AIM | Copy every line from the one that holds "What position from the top is the teal cross?" to the end of the records below, exactly and with nothing else, but without any pictures.

A block of data |
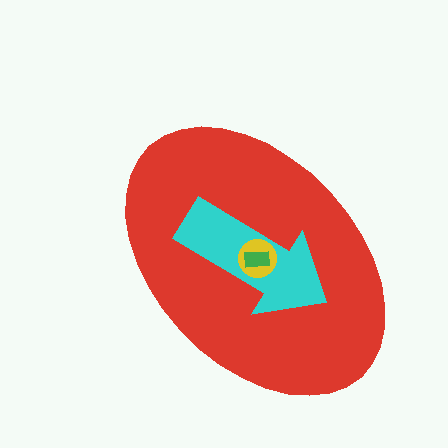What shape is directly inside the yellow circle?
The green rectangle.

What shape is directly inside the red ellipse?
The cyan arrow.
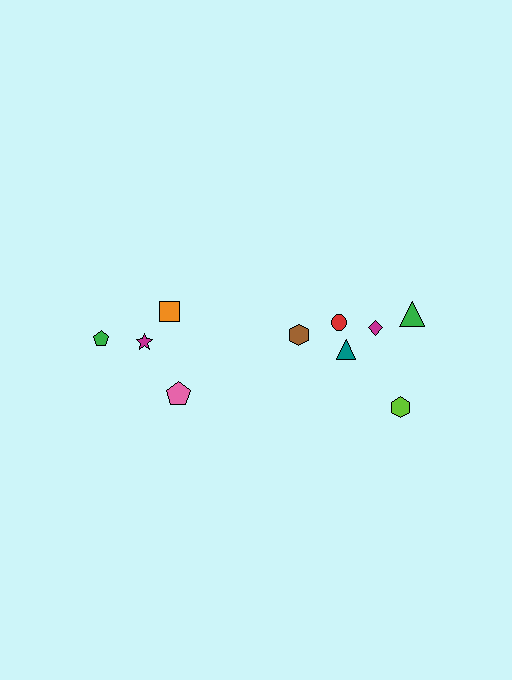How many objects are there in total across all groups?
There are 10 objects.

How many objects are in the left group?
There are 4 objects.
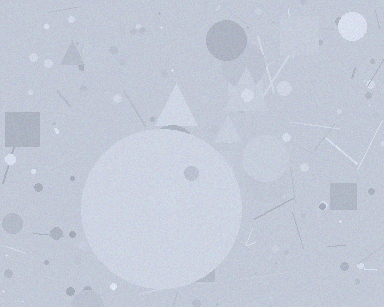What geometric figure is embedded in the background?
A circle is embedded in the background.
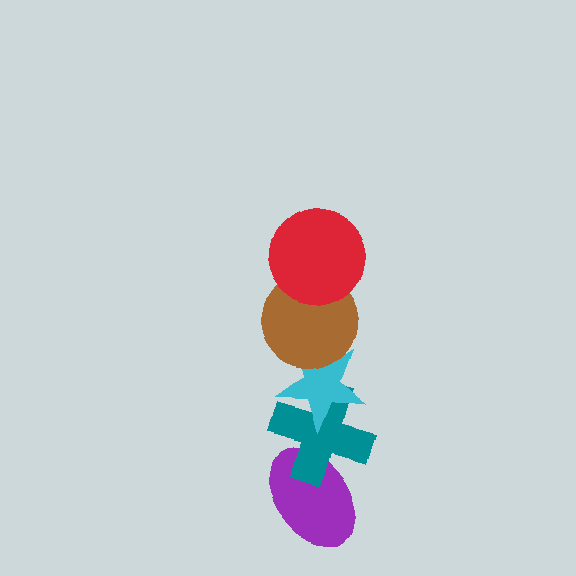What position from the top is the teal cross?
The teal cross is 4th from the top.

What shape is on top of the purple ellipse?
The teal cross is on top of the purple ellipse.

THE RESPONSE |
What position from the top is the teal cross?
The teal cross is 4th from the top.

What shape is on top of the purple ellipse?
The teal cross is on top of the purple ellipse.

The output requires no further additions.